--- Work to do ---
Return each line of the data below verbatim; pictures are to be left out.

--- Records shown ---
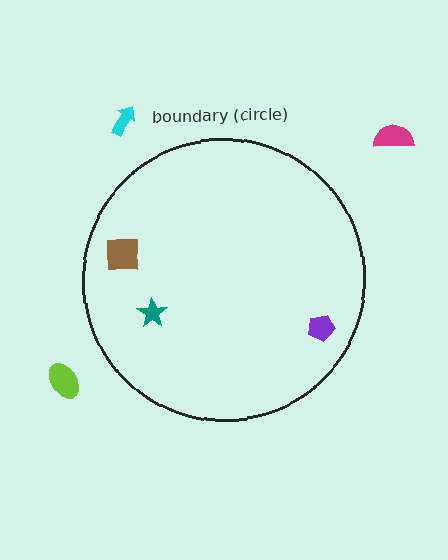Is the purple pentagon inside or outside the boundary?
Inside.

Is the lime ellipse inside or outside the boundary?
Outside.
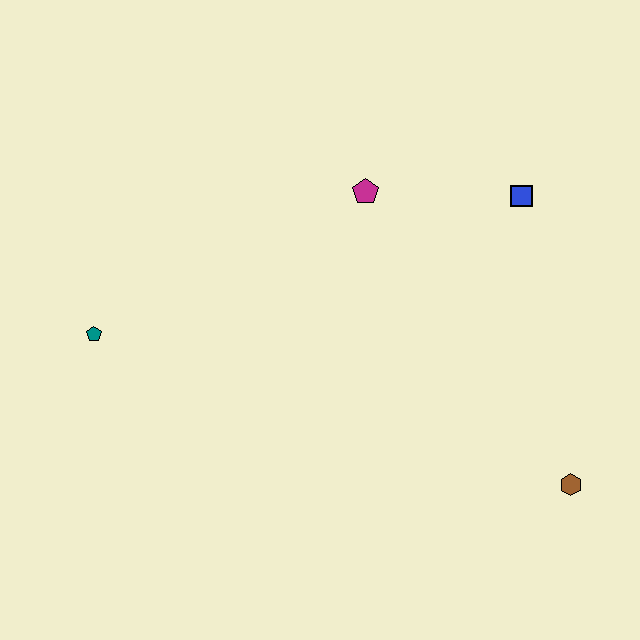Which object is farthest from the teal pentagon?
The brown hexagon is farthest from the teal pentagon.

--- Expected output ---
Is the purple pentagon inside or outside the boundary?
Inside.

Is the lime ellipse inside or outside the boundary?
Outside.
Which object is farthest from the teal pentagon?
The brown hexagon is farthest from the teal pentagon.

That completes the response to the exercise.